Task directions:
Exactly the lines from the one with "In which direction is the green" to the one with "How many objects changed", both included, are to be printed again; leave out the rest.

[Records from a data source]
┌────────

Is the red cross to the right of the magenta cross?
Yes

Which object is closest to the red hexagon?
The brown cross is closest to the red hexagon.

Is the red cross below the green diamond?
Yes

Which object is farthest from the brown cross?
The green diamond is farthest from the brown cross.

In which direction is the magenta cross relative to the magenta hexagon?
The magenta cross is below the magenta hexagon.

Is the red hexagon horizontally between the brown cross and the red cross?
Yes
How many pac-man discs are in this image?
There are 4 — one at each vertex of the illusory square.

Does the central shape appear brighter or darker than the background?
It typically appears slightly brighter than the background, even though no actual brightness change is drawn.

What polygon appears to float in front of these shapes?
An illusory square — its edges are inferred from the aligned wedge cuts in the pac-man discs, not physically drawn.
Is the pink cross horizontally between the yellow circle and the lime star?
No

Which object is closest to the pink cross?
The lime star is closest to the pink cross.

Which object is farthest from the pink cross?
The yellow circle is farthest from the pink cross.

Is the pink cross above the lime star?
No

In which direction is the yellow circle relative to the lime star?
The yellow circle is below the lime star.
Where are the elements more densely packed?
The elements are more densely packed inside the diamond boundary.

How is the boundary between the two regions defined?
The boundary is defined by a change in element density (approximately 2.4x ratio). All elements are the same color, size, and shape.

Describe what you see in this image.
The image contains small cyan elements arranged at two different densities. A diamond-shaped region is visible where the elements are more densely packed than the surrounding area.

└────────
┌────────

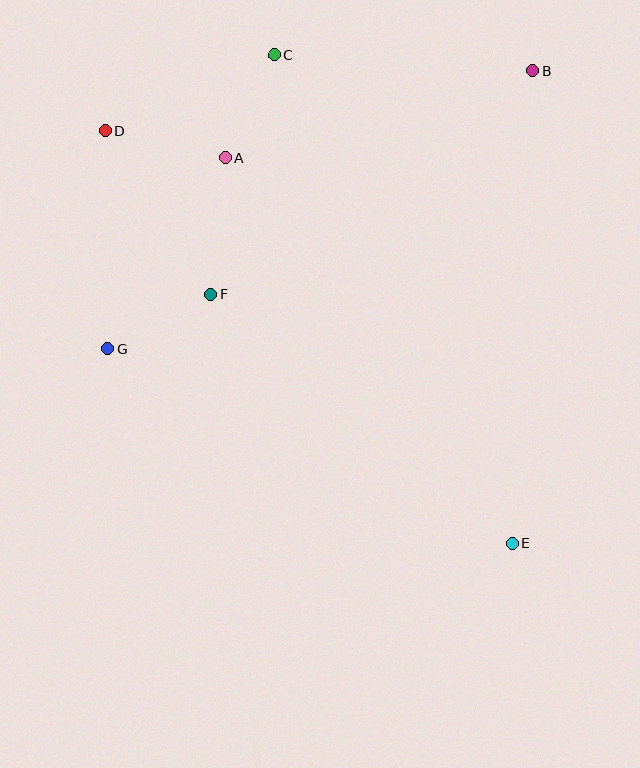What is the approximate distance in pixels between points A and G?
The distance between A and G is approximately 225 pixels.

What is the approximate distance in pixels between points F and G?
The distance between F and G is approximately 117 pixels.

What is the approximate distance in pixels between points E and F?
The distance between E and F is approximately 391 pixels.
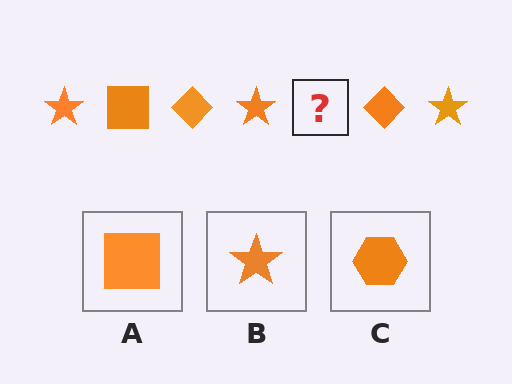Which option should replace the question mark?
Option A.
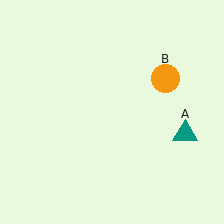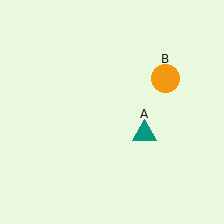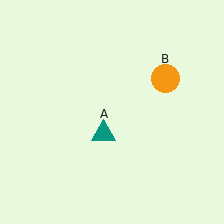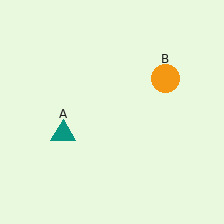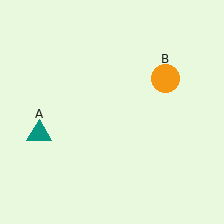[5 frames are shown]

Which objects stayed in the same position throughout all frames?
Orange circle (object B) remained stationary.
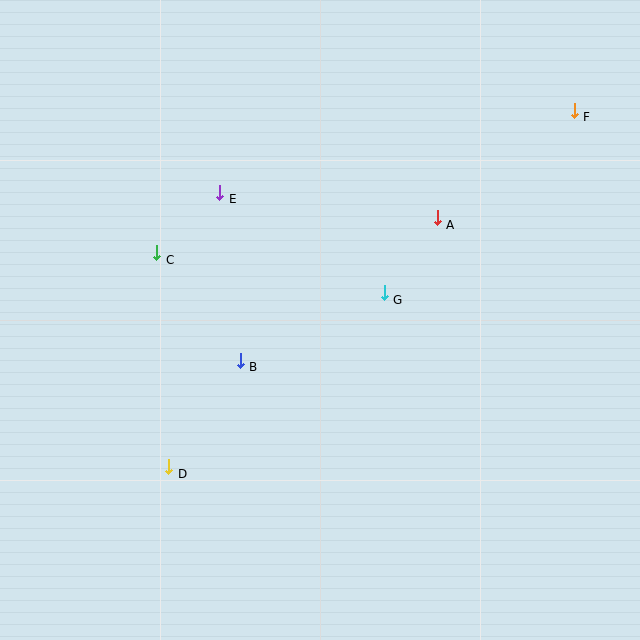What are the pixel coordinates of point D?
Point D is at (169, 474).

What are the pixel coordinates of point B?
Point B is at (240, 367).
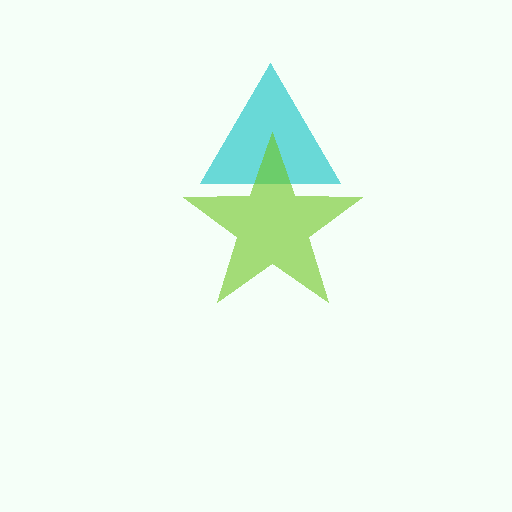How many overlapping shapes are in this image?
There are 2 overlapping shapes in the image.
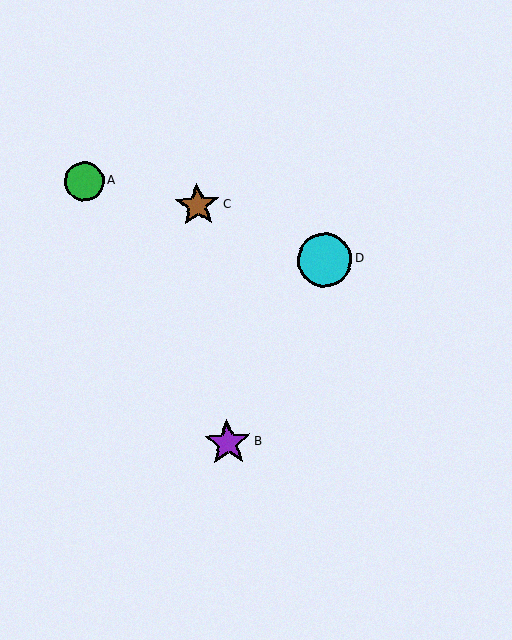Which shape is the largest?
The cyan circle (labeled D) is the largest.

└────────
┌────────

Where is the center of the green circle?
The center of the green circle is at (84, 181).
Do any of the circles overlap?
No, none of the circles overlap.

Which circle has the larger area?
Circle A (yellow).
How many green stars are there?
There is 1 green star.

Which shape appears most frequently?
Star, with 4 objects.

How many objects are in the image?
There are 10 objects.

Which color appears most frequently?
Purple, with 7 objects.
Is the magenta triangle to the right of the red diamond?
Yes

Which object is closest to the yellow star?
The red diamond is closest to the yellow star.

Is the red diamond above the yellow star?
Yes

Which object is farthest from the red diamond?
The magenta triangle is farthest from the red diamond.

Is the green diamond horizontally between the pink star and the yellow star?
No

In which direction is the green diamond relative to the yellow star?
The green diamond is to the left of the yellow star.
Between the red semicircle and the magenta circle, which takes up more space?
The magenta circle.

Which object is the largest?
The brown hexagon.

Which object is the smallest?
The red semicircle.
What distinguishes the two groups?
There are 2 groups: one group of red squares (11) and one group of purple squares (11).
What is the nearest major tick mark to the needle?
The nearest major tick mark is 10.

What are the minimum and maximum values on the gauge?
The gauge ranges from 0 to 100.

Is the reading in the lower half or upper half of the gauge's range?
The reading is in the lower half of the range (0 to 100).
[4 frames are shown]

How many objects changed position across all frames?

└────────

The reply:
In which direction is the green diamond relative to the yellow star?
The green diamond is to the left of the yellow star.
Between the red semicircle and the magenta circle, which takes up more space?
The magenta circle.

Which object is the largest?
The brown hexagon.

Which object is the smallest?
The red semicircle.
What distinguishes the two groups?
There are 2 groups: one group of red squares (11) and one group of purple squares (11).
What is the nearest major tick mark to the needle?
The nearest major tick mark is 10.

What are the minimum and maximum values on the gauge?
The gauge ranges from 0 to 100.

Is the reading in the lower half or upper half of the gauge's range?
The reading is in the lower half of the range (0 to 100).
[4 frames are shown]

How many objects changed position across all frames?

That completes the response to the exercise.